Task brief. Leave out the pictures and transcribe the rest of the records exactly.

Geometry question dataset rows:
⟨
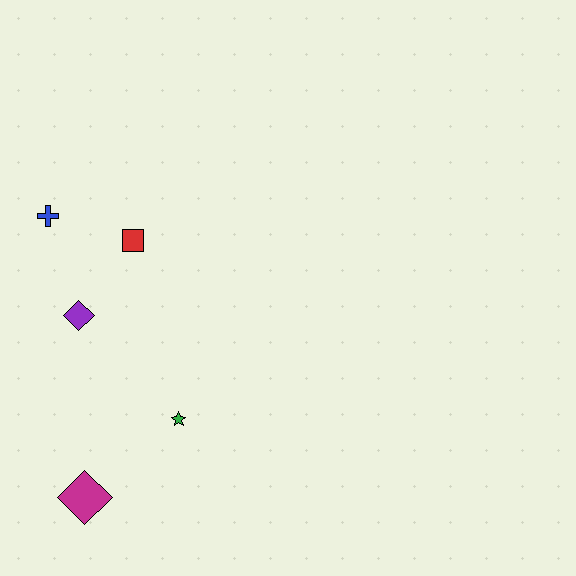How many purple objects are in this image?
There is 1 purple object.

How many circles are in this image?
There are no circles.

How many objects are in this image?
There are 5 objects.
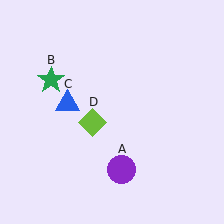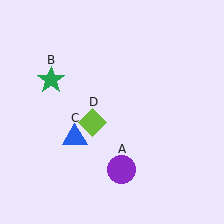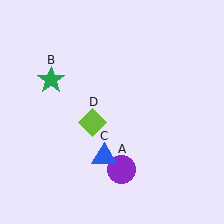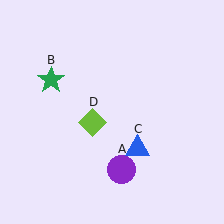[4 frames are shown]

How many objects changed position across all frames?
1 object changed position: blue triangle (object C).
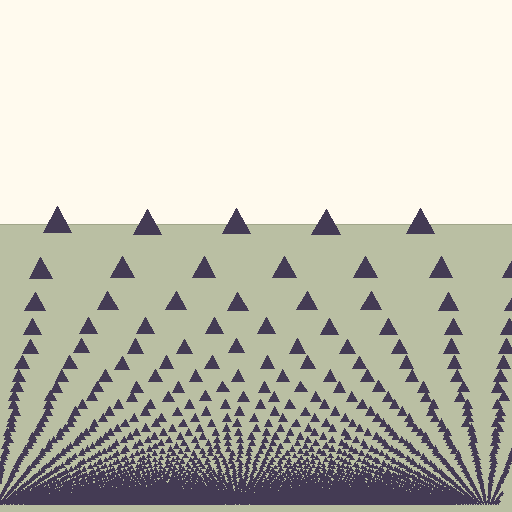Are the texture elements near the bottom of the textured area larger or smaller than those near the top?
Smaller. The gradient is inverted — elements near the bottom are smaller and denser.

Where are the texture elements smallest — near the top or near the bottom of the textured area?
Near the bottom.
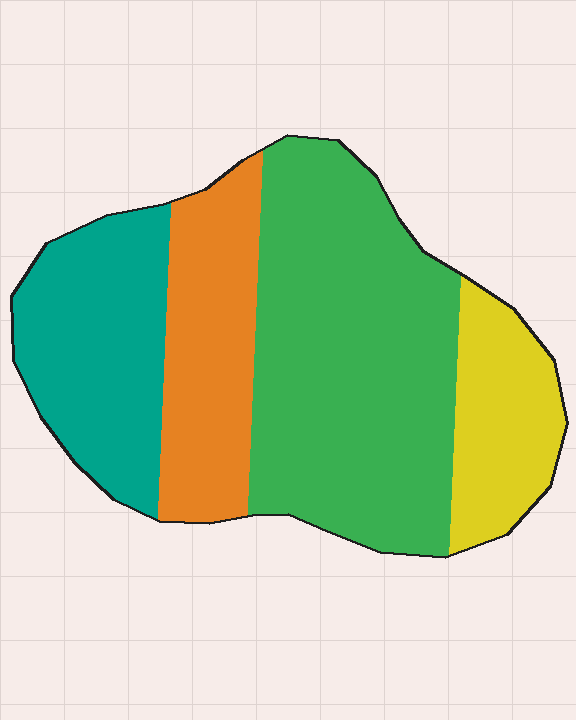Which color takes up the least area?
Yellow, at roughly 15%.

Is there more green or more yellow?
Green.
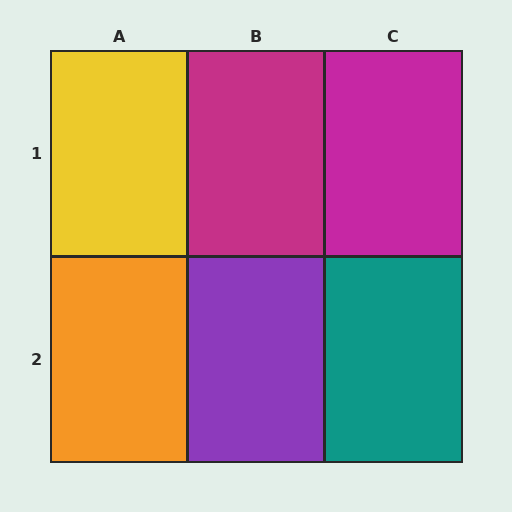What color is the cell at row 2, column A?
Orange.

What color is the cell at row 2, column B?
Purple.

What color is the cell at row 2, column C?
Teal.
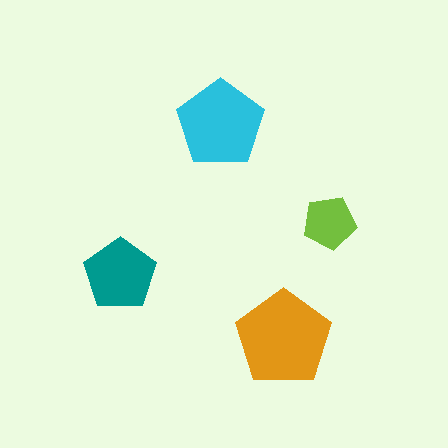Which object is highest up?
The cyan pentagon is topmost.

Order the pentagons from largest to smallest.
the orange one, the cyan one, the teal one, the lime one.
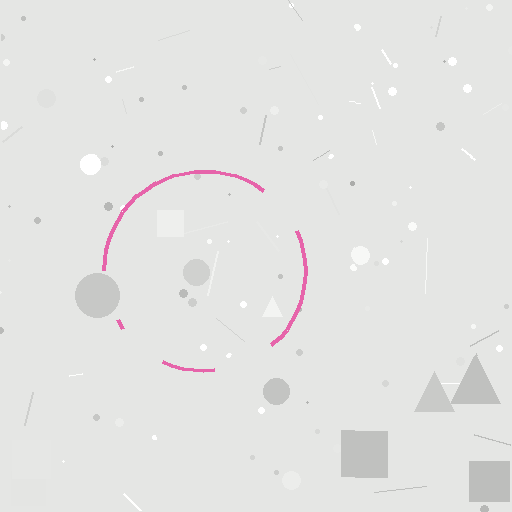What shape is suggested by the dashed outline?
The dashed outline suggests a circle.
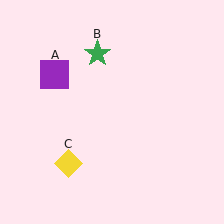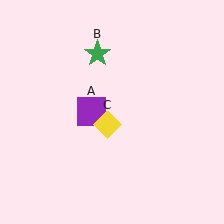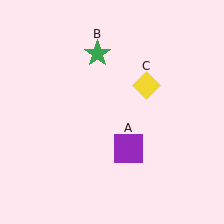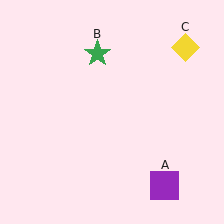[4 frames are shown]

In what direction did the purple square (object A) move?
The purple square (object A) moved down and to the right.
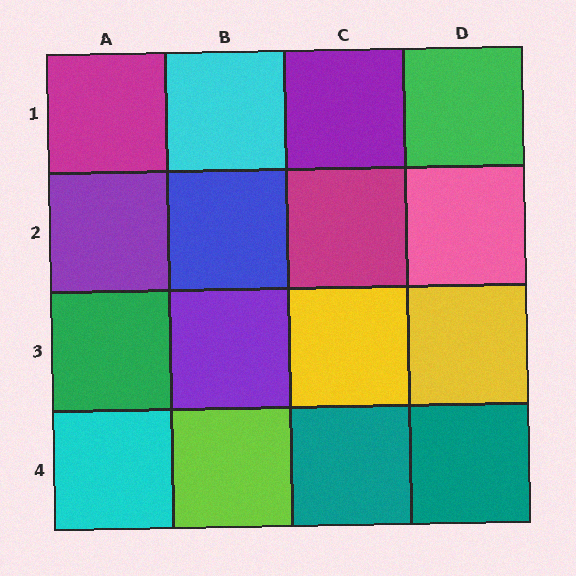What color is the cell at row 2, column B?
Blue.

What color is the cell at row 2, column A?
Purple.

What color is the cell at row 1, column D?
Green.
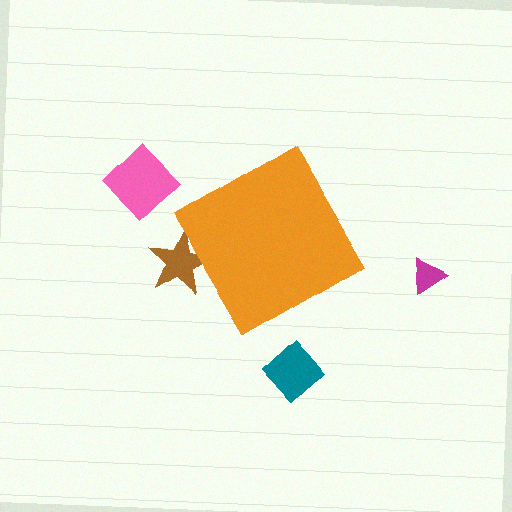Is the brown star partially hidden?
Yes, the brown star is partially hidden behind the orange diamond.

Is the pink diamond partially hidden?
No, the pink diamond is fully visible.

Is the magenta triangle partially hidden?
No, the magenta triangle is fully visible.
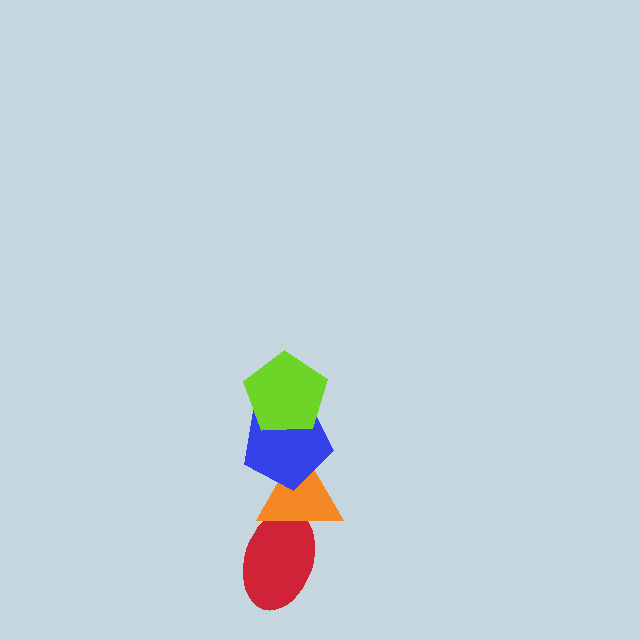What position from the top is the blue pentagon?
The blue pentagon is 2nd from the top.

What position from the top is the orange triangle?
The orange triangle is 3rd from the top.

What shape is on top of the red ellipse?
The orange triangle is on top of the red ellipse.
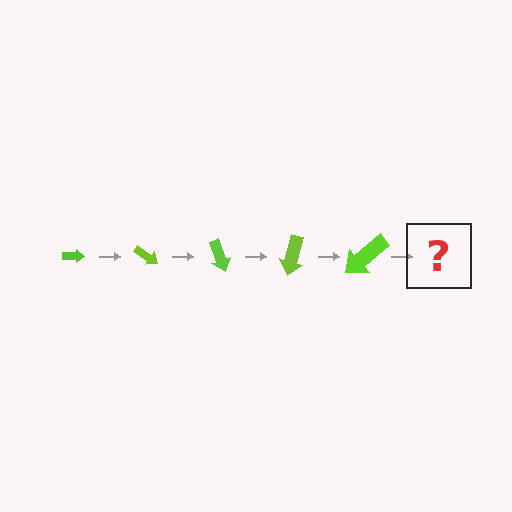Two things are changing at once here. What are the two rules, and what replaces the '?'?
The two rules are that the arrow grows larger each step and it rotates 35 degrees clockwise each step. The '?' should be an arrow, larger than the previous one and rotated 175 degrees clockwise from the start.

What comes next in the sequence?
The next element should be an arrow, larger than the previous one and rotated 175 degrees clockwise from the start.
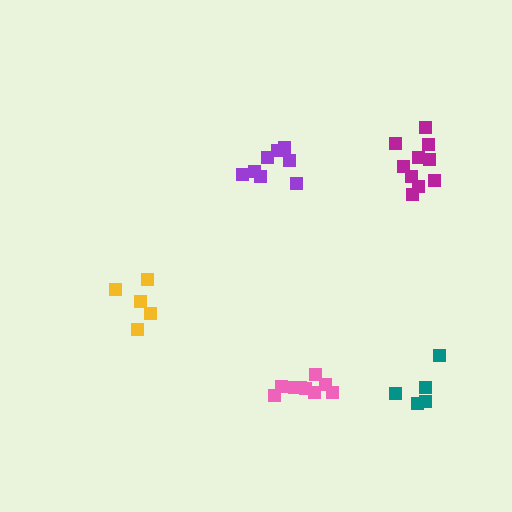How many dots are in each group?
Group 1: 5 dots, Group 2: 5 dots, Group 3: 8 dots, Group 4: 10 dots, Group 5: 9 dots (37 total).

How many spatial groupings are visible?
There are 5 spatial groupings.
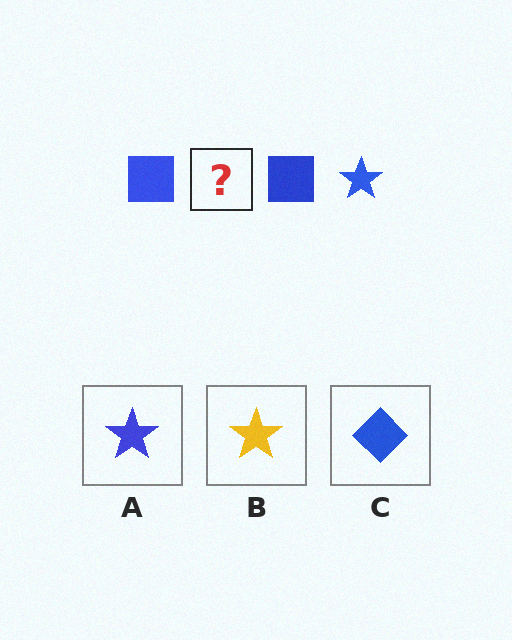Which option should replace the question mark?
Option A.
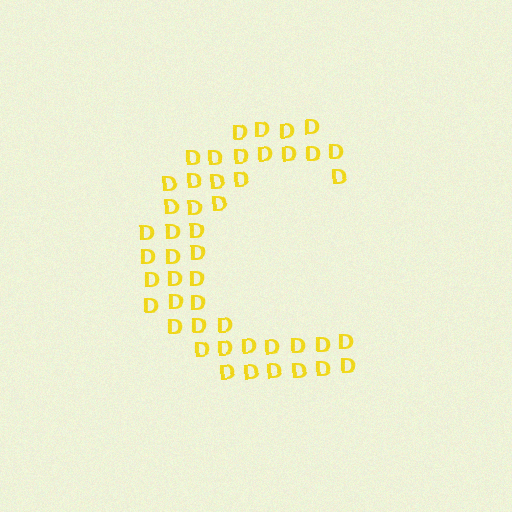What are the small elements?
⟩
Response below.
How many purple objects are in this image?
There is 1 purple object.

How many circles are in this image?
There are no circles.

How many objects are in this image?
There are 5 objects.
[4 frames are shown]

How many objects changed position across all frames?
1 object changed position: blue triangle (object C).
Are the texture elements near the bottom of the textured area larger or smaller than those near the top?
Smaller. The gradient is inverted — elements near the bottom are smaller and denser.

Where are the texture elements smallest — near the top or near the bottom of the textured area?
Near the bottom.
Which color takes up the least area?
Yellow, at roughly 15%.

Is there more green or more yellow?
Green.
What color is the cell at row 2, column A?
Orange.

What color is the cell at row 2, column B?
Purple.

What color is the cell at row 2, column C?
Teal.
Which object is highest up?
The cyan pentagon is topmost.

Order the pentagons from largest to smallest.
the orange one, the cyan one, the teal one, the lime one.
What shape is suggested by the dashed outline?
The dashed outline suggests a circle.
[4 frames are shown]

In what direction did the purple square (object A) move?
The purple square (object A) moved down and to the right.
What color is the cell at row 2, column B?
Blue.

What color is the cell at row 2, column A?
Purple.

What color is the cell at row 1, column D?
Green.
Is the brown star partially hidden?
Yes, the brown star is partially hidden behind the orange diamond.

Is the pink diamond partially hidden?
No, the pink diamond is fully visible.

Is the magenta triangle partially hidden?
No, the magenta triangle is fully visible.
What position from the top is the blue pentagon?
The blue pentagon is 2nd from the top.

What position from the top is the orange triangle?
The orange triangle is 3rd from the top.

What shape is on top of the red ellipse?
The orange triangle is on top of the red ellipse.
Two things are changing at once here. What are the two rules, and what replaces the '?'?
The two rules are that the arrow grows larger each step and it rotates 35 degrees clockwise each step. The '?' should be an arrow, larger than the previous one and rotated 175 degrees clockwise from the start.

What comes next in the sequence?
The next element should be an arrow, larger than the previous one and rotated 175 degrees clockwise from the start.
How many dots are in each group?
Group 1: 5 dots, Group 2: 5 dots, Group 3: 8 dots, Group 4: 10 dots, Group 5: 9 dots (37 total).

How many spatial groupings are visible?
There are 5 spatial groupings.
Which option should replace the question mark?
Option A.
What are the small elements?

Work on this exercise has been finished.